* Problem to solve *
Omitting the pictures, copy exactly each line from the one containing "Is the pink line longer or shorter than the blue" up to and including the one containing "What shapes are".

* Provided information *

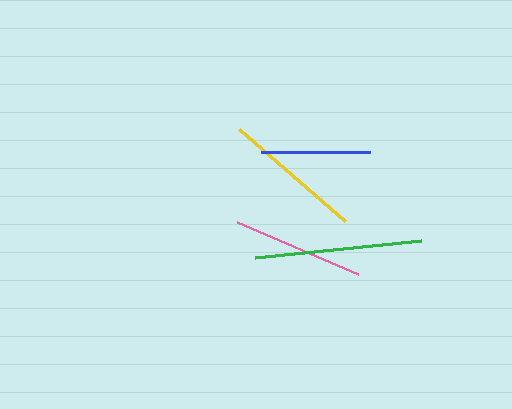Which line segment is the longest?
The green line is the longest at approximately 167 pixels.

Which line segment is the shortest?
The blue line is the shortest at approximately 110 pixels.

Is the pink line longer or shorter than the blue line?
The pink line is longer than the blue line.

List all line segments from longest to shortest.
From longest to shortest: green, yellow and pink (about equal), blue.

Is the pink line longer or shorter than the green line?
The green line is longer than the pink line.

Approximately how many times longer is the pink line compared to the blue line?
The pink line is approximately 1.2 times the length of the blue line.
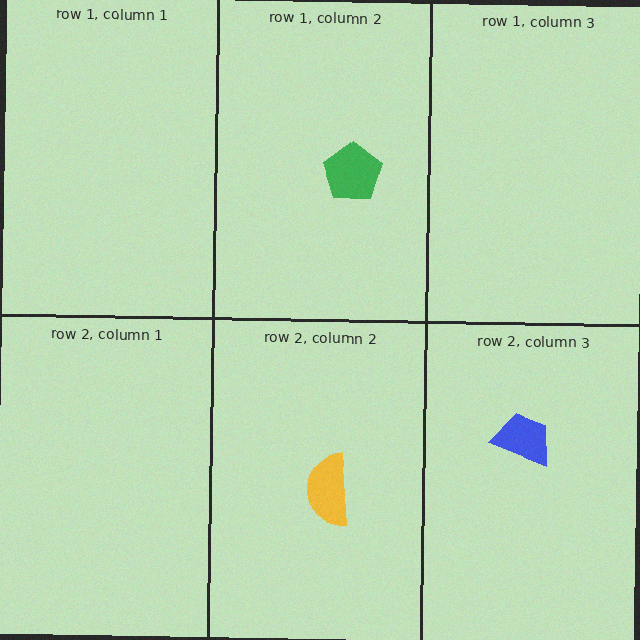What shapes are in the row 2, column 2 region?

* * *

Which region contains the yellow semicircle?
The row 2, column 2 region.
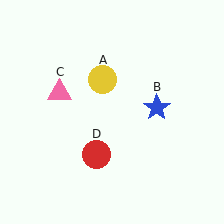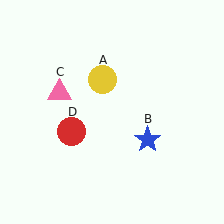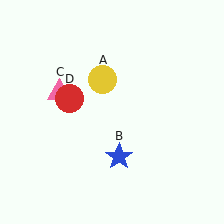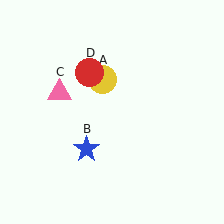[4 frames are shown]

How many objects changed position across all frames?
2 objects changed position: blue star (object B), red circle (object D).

* Solution to the exercise *
Is the pink line longer or shorter than the blue line?
The pink line is longer than the blue line.

List all line segments from longest to shortest.
From longest to shortest: green, yellow and pink (about equal), blue.

Is the pink line longer or shorter than the green line?
The green line is longer than the pink line.

Approximately how many times longer is the pink line compared to the blue line?
The pink line is approximately 1.2 times the length of the blue line.
What shapes are in the row 2, column 2 region?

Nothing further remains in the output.